JOB
After locating the line that contains "What is the distance between points C and D?", quote it and all lines after it through the end of the entries, and nothing more. Pictures stay out.

## start

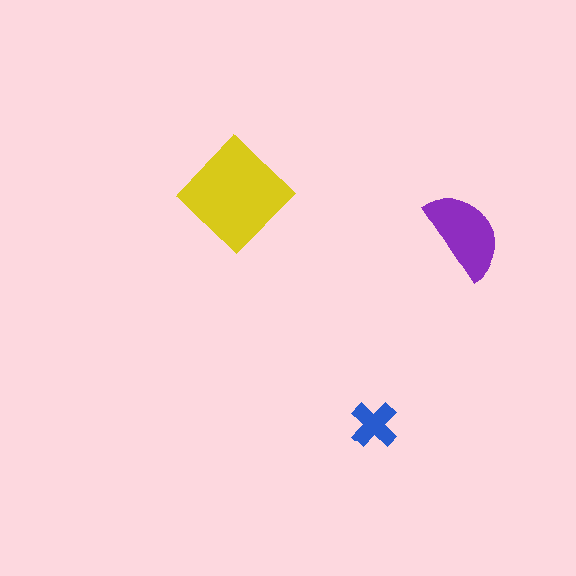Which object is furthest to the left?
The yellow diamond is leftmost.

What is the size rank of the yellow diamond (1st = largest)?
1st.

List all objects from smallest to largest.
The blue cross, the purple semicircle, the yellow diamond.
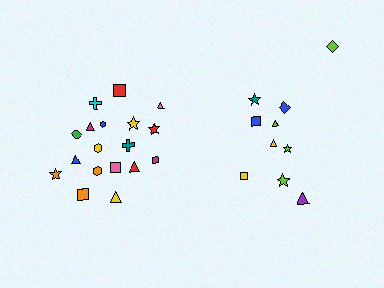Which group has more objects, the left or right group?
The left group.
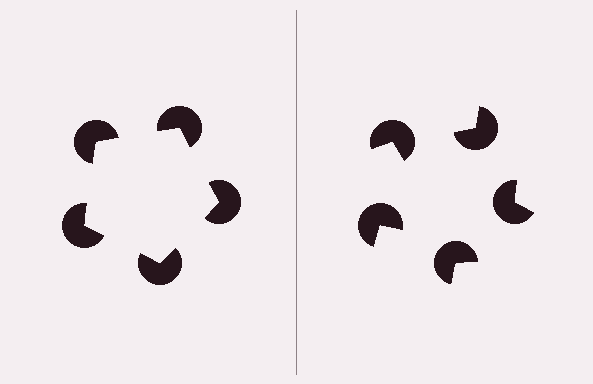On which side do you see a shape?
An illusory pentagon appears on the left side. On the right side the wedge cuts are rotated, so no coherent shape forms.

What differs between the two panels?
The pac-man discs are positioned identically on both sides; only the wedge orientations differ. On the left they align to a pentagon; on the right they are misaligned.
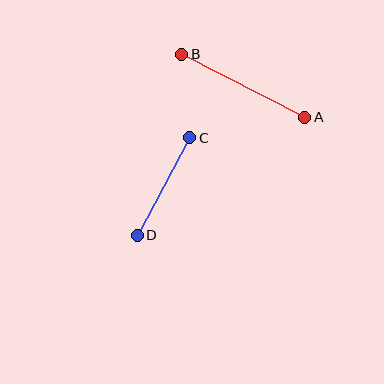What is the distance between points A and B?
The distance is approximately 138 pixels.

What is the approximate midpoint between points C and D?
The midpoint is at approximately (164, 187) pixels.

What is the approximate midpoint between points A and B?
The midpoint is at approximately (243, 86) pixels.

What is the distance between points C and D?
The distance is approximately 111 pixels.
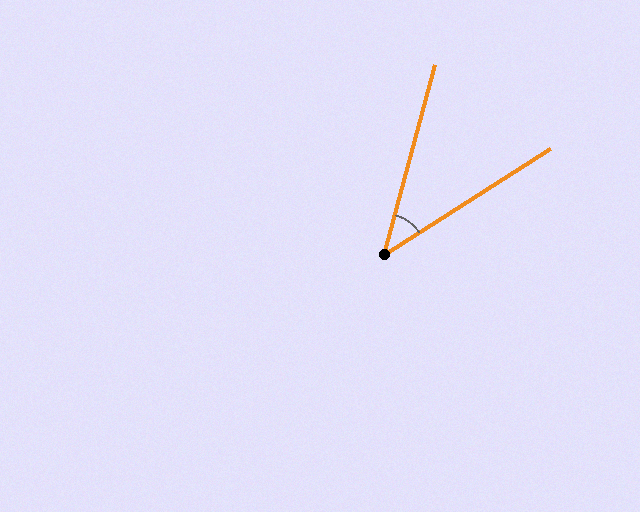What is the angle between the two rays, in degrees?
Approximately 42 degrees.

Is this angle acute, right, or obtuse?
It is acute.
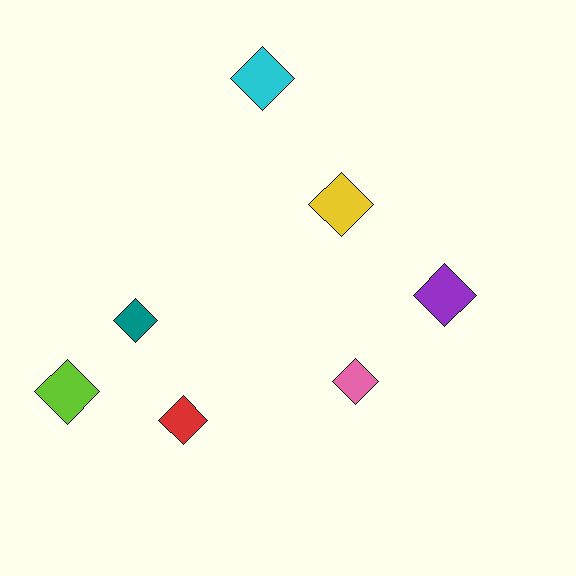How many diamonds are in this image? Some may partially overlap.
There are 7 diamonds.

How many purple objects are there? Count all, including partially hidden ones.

## end

WRITTEN SOLUTION
What is the distance between points C and D?
The distance is approximately 111 pixels.
What is the angle between the two rays, in degrees?
Approximately 42 degrees.

Is this angle acute, right, or obtuse?
It is acute.
How many diamonds are in this image? Some may partially overlap.
There are 7 diamonds.

How many purple objects are there? Count all, including partially hidden ones.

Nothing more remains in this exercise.